**What the task requires:**
Copy every record below exactly as written, but leave out the pictures.

================================

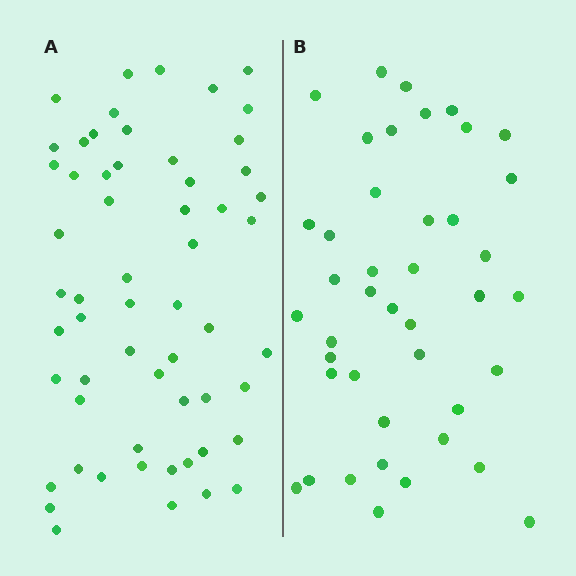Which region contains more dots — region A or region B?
Region A (the left region) has more dots.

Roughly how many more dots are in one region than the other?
Region A has approximately 15 more dots than region B.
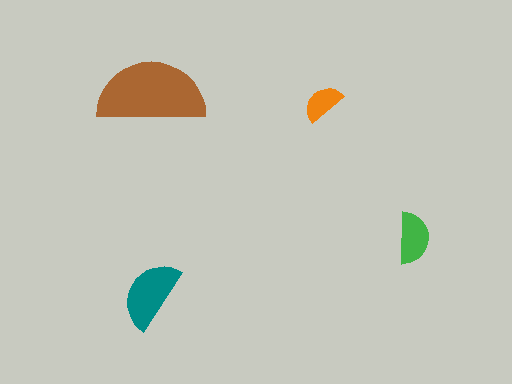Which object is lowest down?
The teal semicircle is bottommost.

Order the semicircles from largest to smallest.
the brown one, the teal one, the green one, the orange one.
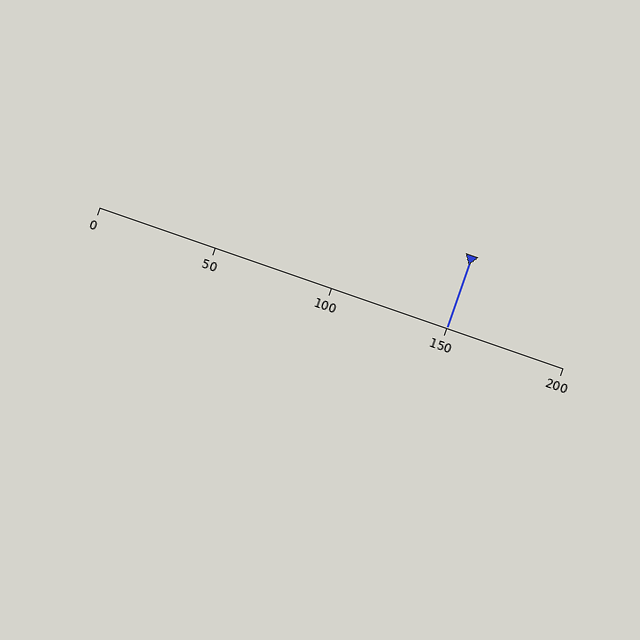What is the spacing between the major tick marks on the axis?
The major ticks are spaced 50 apart.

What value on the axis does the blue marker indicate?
The marker indicates approximately 150.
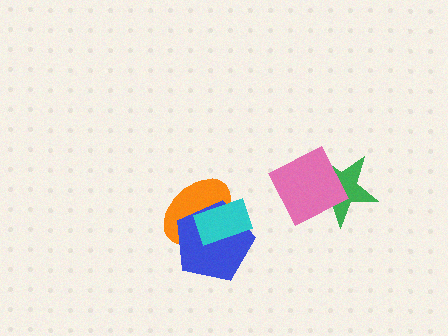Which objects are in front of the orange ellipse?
2 objects cover part of the orange ellipse: the blue pentagon and the cyan rectangle.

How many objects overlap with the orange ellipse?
2 objects overlap with the orange ellipse.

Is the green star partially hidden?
Yes, it is partially covered by another shape.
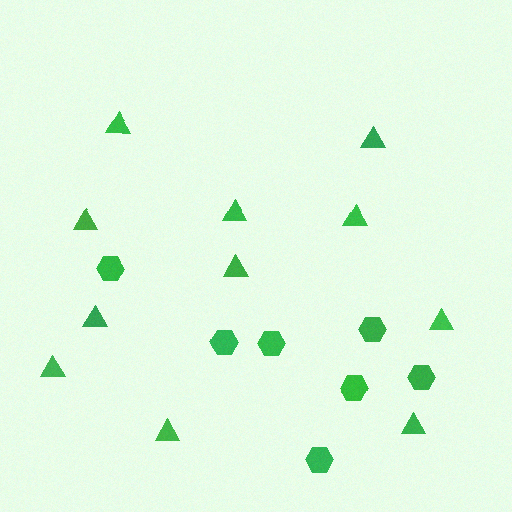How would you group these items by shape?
There are 2 groups: one group of hexagons (7) and one group of triangles (11).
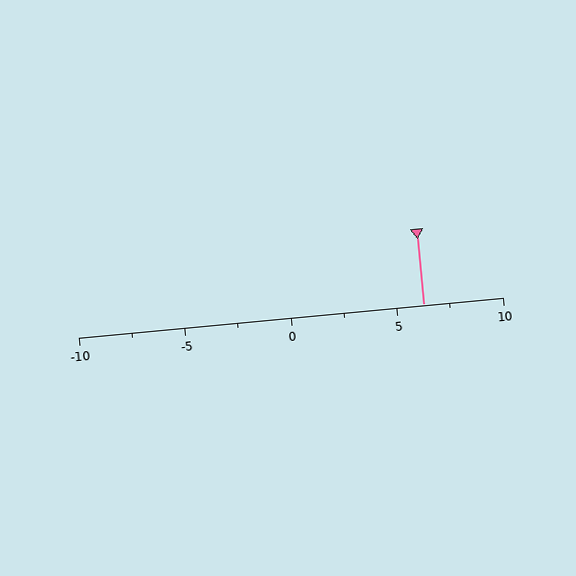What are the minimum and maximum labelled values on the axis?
The axis runs from -10 to 10.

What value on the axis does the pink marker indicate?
The marker indicates approximately 6.2.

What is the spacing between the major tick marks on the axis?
The major ticks are spaced 5 apart.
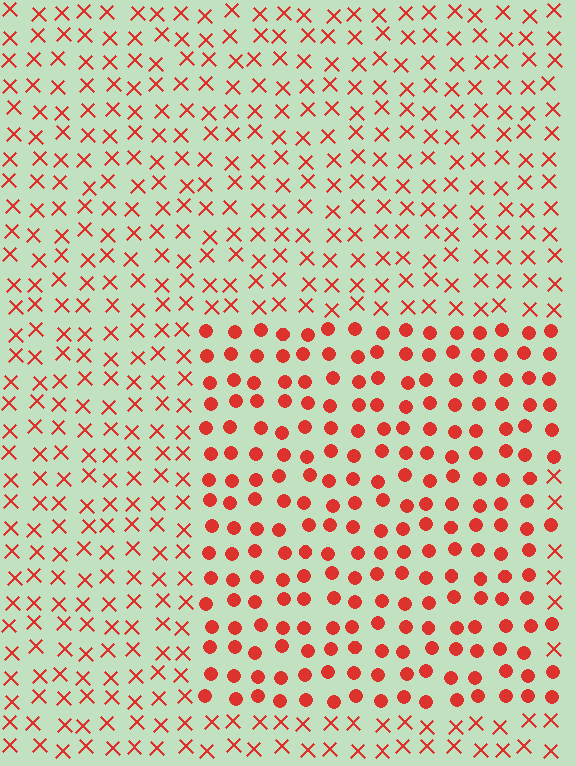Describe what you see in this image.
The image is filled with small red elements arranged in a uniform grid. A rectangle-shaped region contains circles, while the surrounding area contains X marks. The boundary is defined purely by the change in element shape.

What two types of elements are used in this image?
The image uses circles inside the rectangle region and X marks outside it.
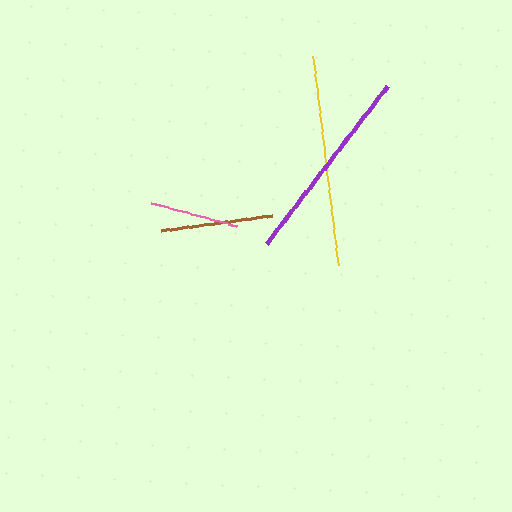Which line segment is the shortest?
The pink line is the shortest at approximately 90 pixels.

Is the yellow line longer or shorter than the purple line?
The yellow and purple lines are approximately the same length (about 211 and 200 pixels).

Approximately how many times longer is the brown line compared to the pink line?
The brown line is approximately 1.3 times the length of the pink line.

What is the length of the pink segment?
The pink segment is approximately 90 pixels long.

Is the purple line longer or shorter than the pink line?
The purple line is longer than the pink line.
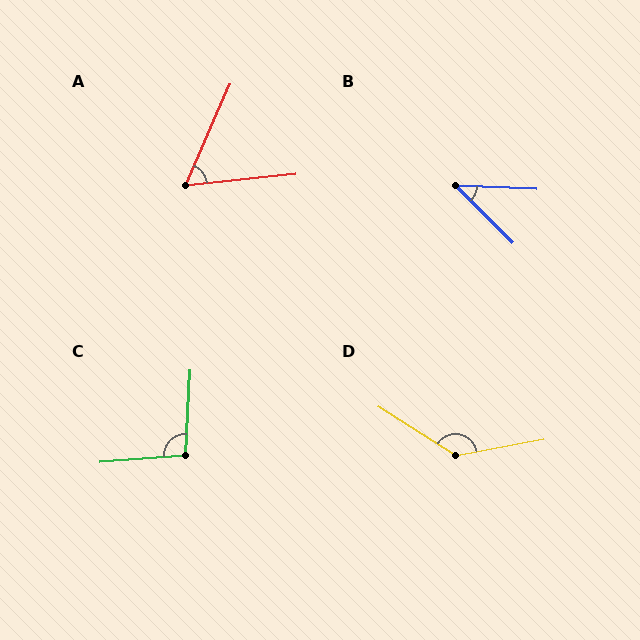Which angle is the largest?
D, at approximately 137 degrees.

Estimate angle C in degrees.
Approximately 97 degrees.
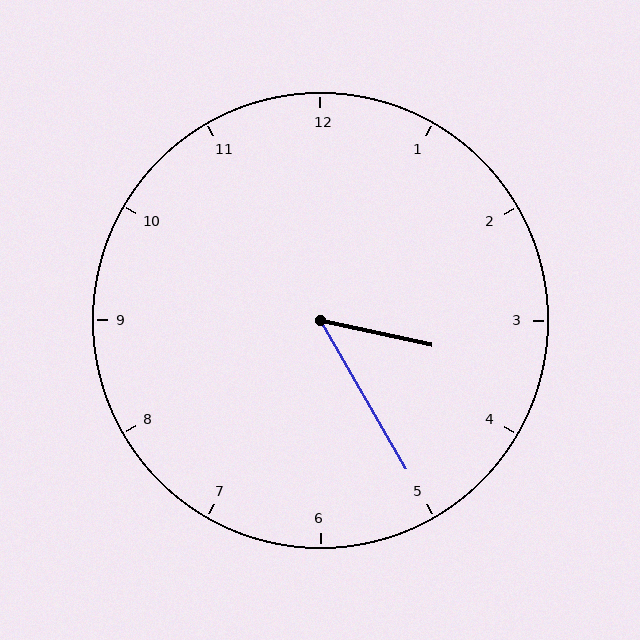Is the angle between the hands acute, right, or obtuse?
It is acute.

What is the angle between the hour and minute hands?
Approximately 48 degrees.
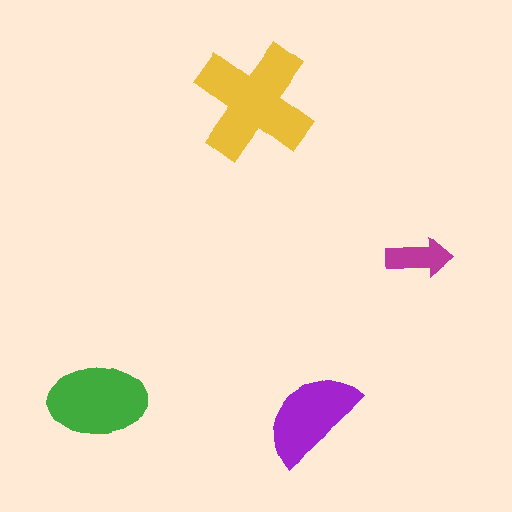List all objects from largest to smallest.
The yellow cross, the green ellipse, the purple semicircle, the magenta arrow.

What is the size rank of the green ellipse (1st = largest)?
2nd.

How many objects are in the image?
There are 4 objects in the image.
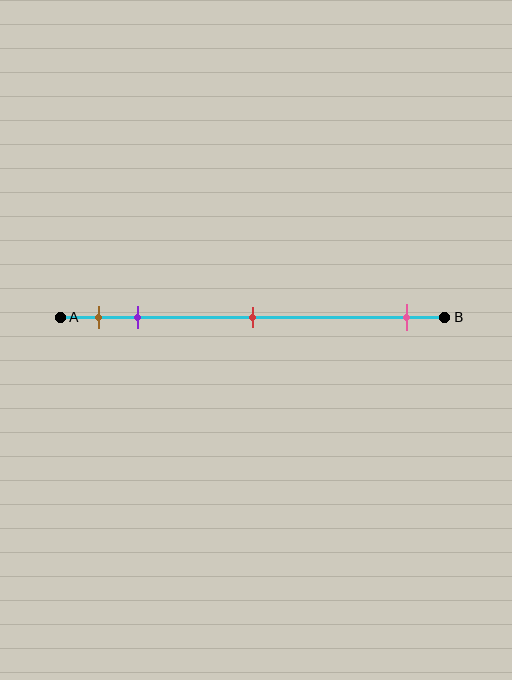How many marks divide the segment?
There are 4 marks dividing the segment.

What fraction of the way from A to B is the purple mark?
The purple mark is approximately 20% (0.2) of the way from A to B.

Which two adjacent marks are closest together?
The brown and purple marks are the closest adjacent pair.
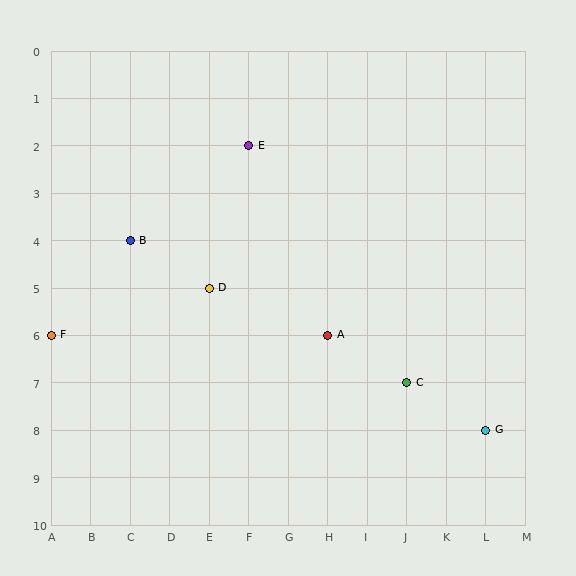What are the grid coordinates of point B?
Point B is at grid coordinates (C, 4).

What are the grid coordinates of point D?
Point D is at grid coordinates (E, 5).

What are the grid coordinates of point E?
Point E is at grid coordinates (F, 2).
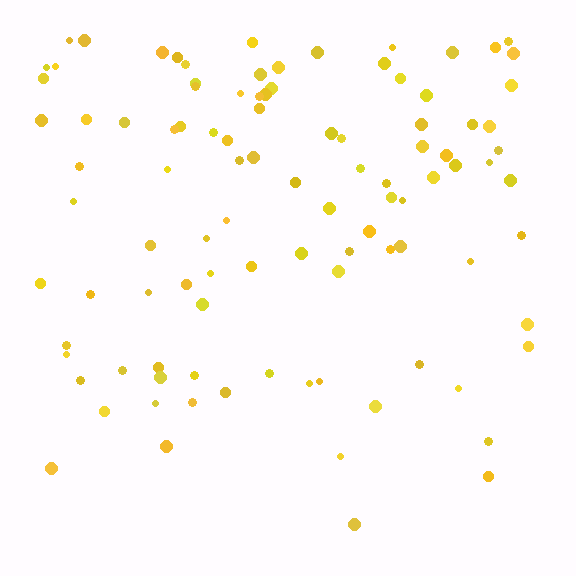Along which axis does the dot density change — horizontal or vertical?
Vertical.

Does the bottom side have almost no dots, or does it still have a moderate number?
Still a moderate number, just noticeably fewer than the top.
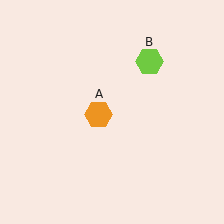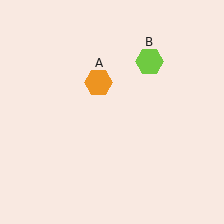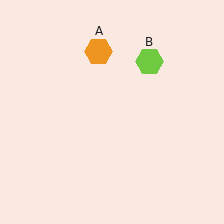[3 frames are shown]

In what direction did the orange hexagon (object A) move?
The orange hexagon (object A) moved up.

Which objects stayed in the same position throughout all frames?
Lime hexagon (object B) remained stationary.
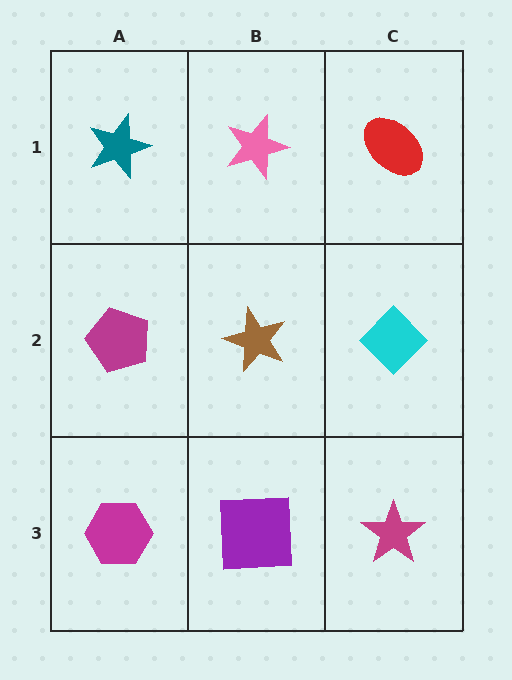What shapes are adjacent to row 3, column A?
A magenta pentagon (row 2, column A), a purple square (row 3, column B).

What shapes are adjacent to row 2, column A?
A teal star (row 1, column A), a magenta hexagon (row 3, column A), a brown star (row 2, column B).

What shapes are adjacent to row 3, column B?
A brown star (row 2, column B), a magenta hexagon (row 3, column A), a magenta star (row 3, column C).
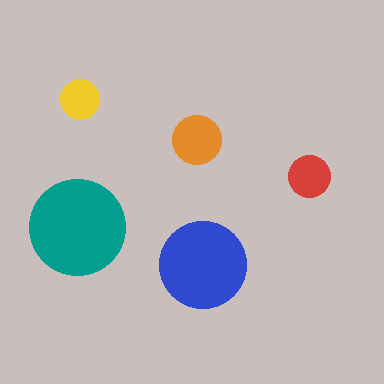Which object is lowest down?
The blue circle is bottommost.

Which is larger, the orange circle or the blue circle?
The blue one.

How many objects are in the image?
There are 5 objects in the image.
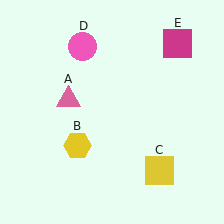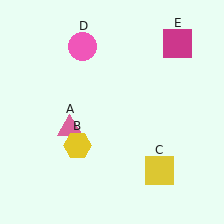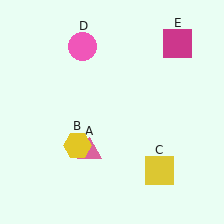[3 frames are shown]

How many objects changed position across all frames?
1 object changed position: pink triangle (object A).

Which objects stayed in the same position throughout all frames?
Yellow hexagon (object B) and yellow square (object C) and pink circle (object D) and magenta square (object E) remained stationary.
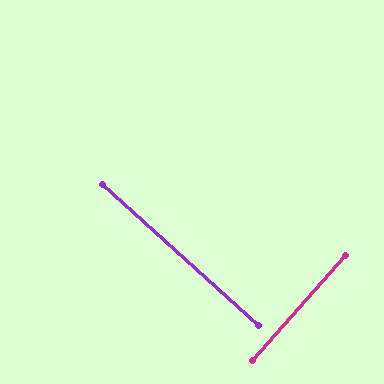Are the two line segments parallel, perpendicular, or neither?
Perpendicular — they meet at approximately 90°.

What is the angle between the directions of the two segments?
Approximately 90 degrees.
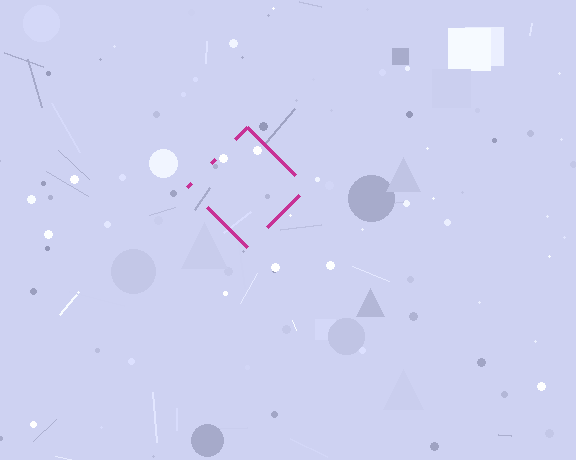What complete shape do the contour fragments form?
The contour fragments form a diamond.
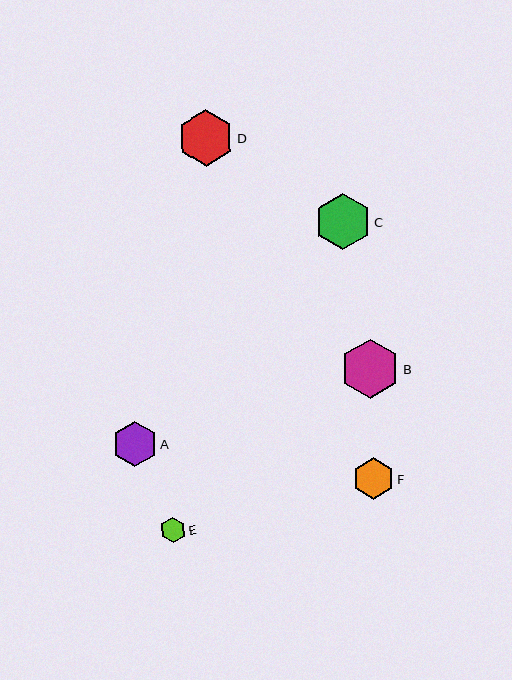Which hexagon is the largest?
Hexagon B is the largest with a size of approximately 59 pixels.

================================

**Result of the task:**
Which region contains more dots — region A or region B?
Region A (the left region) has more dots.

Roughly how many more dots are in one region than the other?
Region A has approximately 15 more dots than region B.
Which object is lowest down?
The teal semicircle is bottommost.

Order the semicircles from largest to smallest.
the brown one, the teal one, the green one, the orange one.
What is the spacing between the major tick marks on the axis?
The major ticks are spaced 50 apart.

What value on the axis does the blue marker indicate?
The marker indicates approximately 150.
Which objects are in front of the orange ellipse?
2 objects cover part of the orange ellipse: the blue pentagon and the cyan rectangle.

How many objects overlap with the orange ellipse?
2 objects overlap with the orange ellipse.

Is the green star partially hidden?
Yes, it is partially covered by another shape.
How would you group these items by shape?
There are 2 groups: one group of hexagons (7) and one group of triangles (11).
What are the minimum and maximum labelled values on the axis?
The axis runs from -10 to 10.

What value on the axis does the pink marker indicate?
The marker indicates approximately 6.2.

What is the spacing between the major tick marks on the axis?
The major ticks are spaced 5 apart.
Describe what you see in this image.
The image is filled with small red elements arranged in a uniform grid. A rectangle-shaped region contains circles, while the surrounding area contains X marks. The boundary is defined purely by the change in element shape.

What two types of elements are used in this image?
The image uses circles inside the rectangle region and X marks outside it.
Which line segment is the shortest?
The pink line is the shortest at approximately 90 pixels.

Is the yellow line longer or shorter than the purple line?
The yellow and purple lines are approximately the same length (about 211 and 200 pixels).

Approximately how many times longer is the brown line compared to the pink line?
The brown line is approximately 1.3 times the length of the pink line.

What is the length of the pink segment?
The pink segment is approximately 90 pixels long.

Is the purple line longer or shorter than the pink line?
The purple line is longer than the pink line.
Which angle is the largest?
D, at approximately 137 degrees.

Estimate angle C in degrees.
Approximately 97 degrees.
Is the angle between the hands acute, right, or obtuse?
It is acute.

What is the angle between the hour and minute hands?
Approximately 48 degrees.
List all objects from largest to smallest.
The yellow cross, the green ellipse, the purple semicircle, the magenta arrow.

What is the size rank of the green ellipse (1st = largest)?
2nd.

How many objects are in the image?
There are 4 objects in the image.
How many marks divide the segment?
There are 4 marks dividing the segment.

What fraction of the way from A to B is the purple mark?
The purple mark is approximately 20% (0.2) of the way from A to B.

Which two adjacent marks are closest together?
The brown and purple marks are the closest adjacent pair.
What are the grid coordinates of point B?
Point B is at grid coordinates (C, 4).

What are the grid coordinates of point D?
Point D is at grid coordinates (E, 5).

What are the grid coordinates of point E?
Point E is at grid coordinates (F, 2).
Along which axis does the dot density change — horizontal or vertical?
Vertical.

Does the bottom side have almost no dots, or does it still have a moderate number?
Still a moderate number, just noticeably fewer than the top.
[3 frames are shown]

In what direction did the orange hexagon (object A) move?
The orange hexagon (object A) moved up.

Which objects stayed in the same position throughout all frames?
Lime hexagon (object B) remained stationary.
What shapes are adjacent to row 3, column A?
A magenta pentagon (row 2, column A), a purple square (row 3, column B).

What shapes are adjacent to row 2, column A?
A teal star (row 1, column A), a magenta hexagon (row 3, column A), a brown star (row 2, column B).

What shapes are adjacent to row 3, column B?
A brown star (row 2, column B), a magenta hexagon (row 3, column A), a magenta star (row 3, column C).
Which object is lowest down?
The blue circle is bottommost.

Which is larger, the orange circle or the blue circle?
The blue one.

How many objects are in the image?
There are 5 objects in the image.
[3 frames are shown]

How many objects changed position across all frames?
1 object changed position: pink triangle (object A).

Which objects stayed in the same position throughout all frames?
Yellow hexagon (object B) and yellow square (object C) and pink circle (object D) and magenta square (object E) remained stationary.
Are the two line segments parallel, perpendicular, or neither?
Perpendicular — they meet at approximately 90°.

What is the angle between the directions of the two segments?
Approximately 90 degrees.
What complete shape do the contour fragments form?
The contour fragments form a diamond.
Which hexagon is the largest?
Hexagon B is the largest with a size of approximately 59 pixels.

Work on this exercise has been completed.